— START PROVIDED DATA —

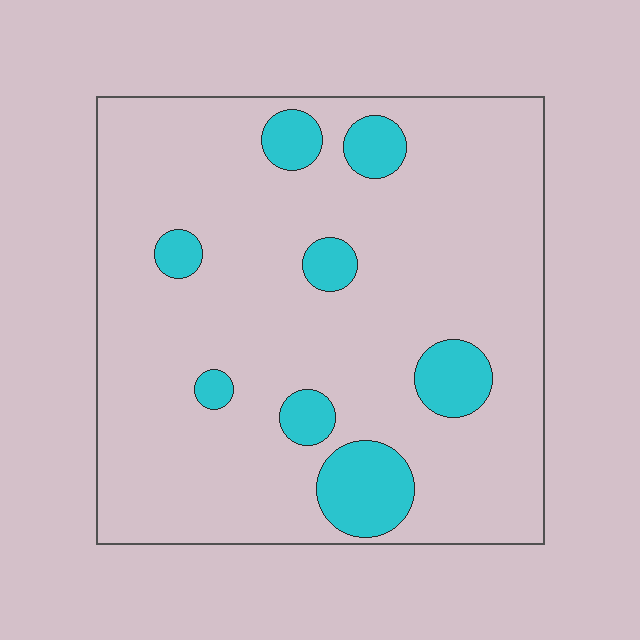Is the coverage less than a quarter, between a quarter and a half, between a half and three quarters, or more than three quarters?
Less than a quarter.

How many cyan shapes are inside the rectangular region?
8.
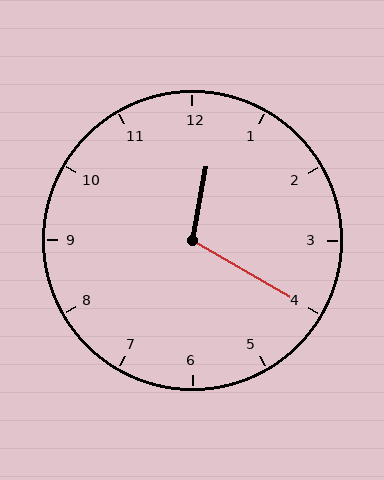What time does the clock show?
12:20.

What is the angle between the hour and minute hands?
Approximately 110 degrees.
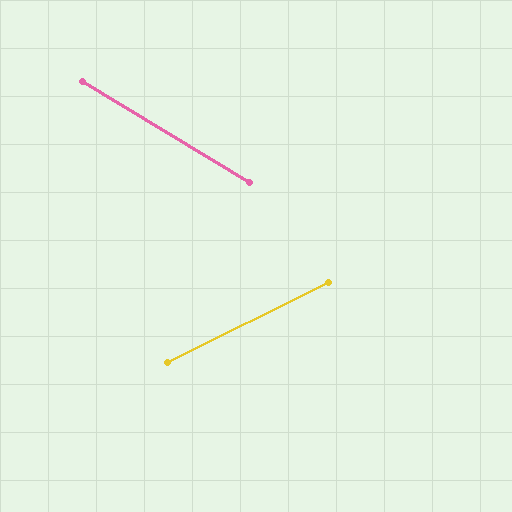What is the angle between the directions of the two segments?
Approximately 58 degrees.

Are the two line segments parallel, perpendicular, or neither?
Neither parallel nor perpendicular — they differ by about 58°.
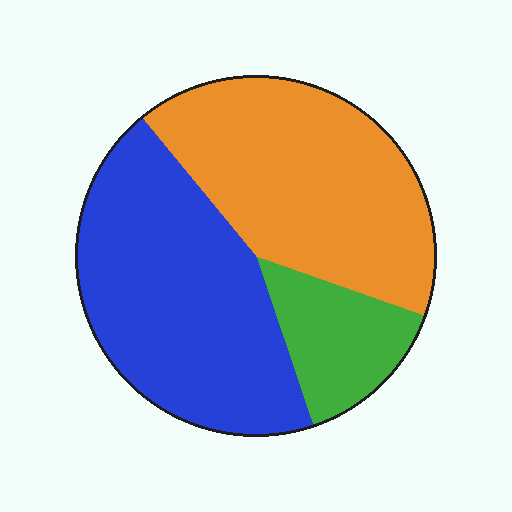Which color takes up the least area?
Green, at roughly 15%.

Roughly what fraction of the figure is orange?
Orange takes up about two fifths (2/5) of the figure.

— END PROVIDED DATA —

EXERCISE INSTRUCTIONS:
From the material above, reproduce everything verbatim except the pictures.

IN RESPONSE:
Is the coverage less than a quarter, between a quarter and a half, between a half and three quarters, or more than three quarters?
Less than a quarter.

How many cyan shapes are inside the rectangular region?
8.
What time does the clock show?
12:20.

What is the angle between the hour and minute hands?
Approximately 110 degrees.
What is the angle between the directions of the two segments?
Approximately 58 degrees.

Are the two line segments parallel, perpendicular, or neither?
Neither parallel nor perpendicular — they differ by about 58°.
Which color takes up the least area?
Green, at roughly 15%.

Roughly what fraction of the figure is orange?
Orange takes up about two fifths (2/5) of the figure.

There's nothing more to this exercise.